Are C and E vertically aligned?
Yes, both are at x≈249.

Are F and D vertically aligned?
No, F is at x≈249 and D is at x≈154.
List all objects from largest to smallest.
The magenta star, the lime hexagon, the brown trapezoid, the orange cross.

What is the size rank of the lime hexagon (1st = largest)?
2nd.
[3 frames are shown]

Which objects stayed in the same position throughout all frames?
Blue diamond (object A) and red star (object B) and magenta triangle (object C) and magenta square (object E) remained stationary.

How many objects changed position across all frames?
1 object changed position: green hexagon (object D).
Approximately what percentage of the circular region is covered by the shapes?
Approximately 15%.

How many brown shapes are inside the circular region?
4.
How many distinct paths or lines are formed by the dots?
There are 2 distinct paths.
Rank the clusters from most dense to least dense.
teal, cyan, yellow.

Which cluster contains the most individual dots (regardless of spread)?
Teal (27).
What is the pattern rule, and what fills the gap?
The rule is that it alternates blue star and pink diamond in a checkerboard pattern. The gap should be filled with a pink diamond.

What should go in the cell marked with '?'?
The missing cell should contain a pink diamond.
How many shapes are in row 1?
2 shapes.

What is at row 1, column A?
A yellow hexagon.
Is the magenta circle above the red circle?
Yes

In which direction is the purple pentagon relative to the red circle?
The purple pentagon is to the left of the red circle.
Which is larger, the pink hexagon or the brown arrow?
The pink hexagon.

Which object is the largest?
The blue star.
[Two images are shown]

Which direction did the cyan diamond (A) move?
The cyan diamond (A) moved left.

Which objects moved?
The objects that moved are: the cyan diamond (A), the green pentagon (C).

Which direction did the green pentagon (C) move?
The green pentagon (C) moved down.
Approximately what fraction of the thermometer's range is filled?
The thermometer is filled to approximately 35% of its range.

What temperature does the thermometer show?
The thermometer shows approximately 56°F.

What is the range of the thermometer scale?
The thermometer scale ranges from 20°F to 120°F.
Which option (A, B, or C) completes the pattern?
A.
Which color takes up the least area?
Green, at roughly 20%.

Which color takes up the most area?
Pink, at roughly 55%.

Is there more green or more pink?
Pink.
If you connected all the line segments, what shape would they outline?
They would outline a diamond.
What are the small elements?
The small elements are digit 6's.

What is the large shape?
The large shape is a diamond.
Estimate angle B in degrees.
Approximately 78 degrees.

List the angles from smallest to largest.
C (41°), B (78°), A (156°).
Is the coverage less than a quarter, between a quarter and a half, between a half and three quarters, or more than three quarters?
-=-=-
Restate every record exactly, leaving nothing out.

== The solution ==
Are C and E vertically aligned?
Yes, both are at x≈249.

Are F and D vertically aligned?
No, F is at x≈249 and D is at x≈154.
List all objects from largest to smallest.
The magenta star, the lime hexagon, the brown trapezoid, the orange cross.

What is the size rank of the lime hexagon (1st = largest)?
2nd.
[3 frames are shown]

Which objects stayed in the same position throughout all frames?
Blue diamond (object A) and red star (object B) and magenta triangle (object C) and magenta square (object E) remained stationary.

How many objects changed position across all frames?
1 object changed position: green hexagon (object D).
Approximately what percentage of the circular region is covered by the shapes?
Approximately 15%.

How many brown shapes are inside the circular region?
4.
How many distinct paths or lines are formed by the dots?
There are 2 distinct paths.
Rank the clusters from most dense to least dense.
teal, cyan, yellow.

Which cluster contains the most individual dots (regardless of spread)?
Teal (27).
What is the pattern rule, and what fills the gap?
The rule is that it alternates blue star and pink diamond in a checkerboard pattern. The gap should be filled with a pink diamond.

What should go in the cell marked with '?'?
The missing cell should contain a pink diamond.
How many shapes are in row 1?
2 shapes.

What is at row 1, column A?
A yellow hexagon.
Is the magenta circle above the red circle?
Yes

In which direction is the purple pentagon relative to the red circle?
The purple pentagon is to the left of the red circle.
Which is larger, the pink hexagon or the brown arrow?
The pink hexagon.

Which object is the largest?
The blue star.
[Two images are shown]

Which direction did the cyan diamond (A) move?
The cyan diamond (A) moved left.

Which objects moved?
The objects that moved are: the cyan diamond (A), the green pentagon (C).

Which direction did the green pentagon (C) move?
The green pentagon (C) moved down.
Approximately what fraction of the thermometer's range is filled?
The thermometer is filled to approximately 35% of its range.

What temperature does the thermometer show?
The thermometer shows approximately 56°F.

What is the range of the thermometer scale?
The thermometer scale ranges from 20°F to 120°F.
Which option (A, B, or C) completes the pattern?
A.
Which color takes up the least area?
Green, at roughly 20%.

Which color takes up the most area?
Pink, at roughly 55%.

Is there more green or more pink?
Pink.
If you connected all the line segments, what shape would they outline?
They would outline a diamond.
What are the small elements?
The small elements are digit 6's.

What is the large shape?
The large shape is a diamond.
Estimate angle B in degrees.
Approximately 78 degrees.

List the angles from smallest to largest.
C (41°), B (78°), A (156°).
Is the coverage less than a quarter, between a quarter and a half, between a half and three quarters, or more than three quarters?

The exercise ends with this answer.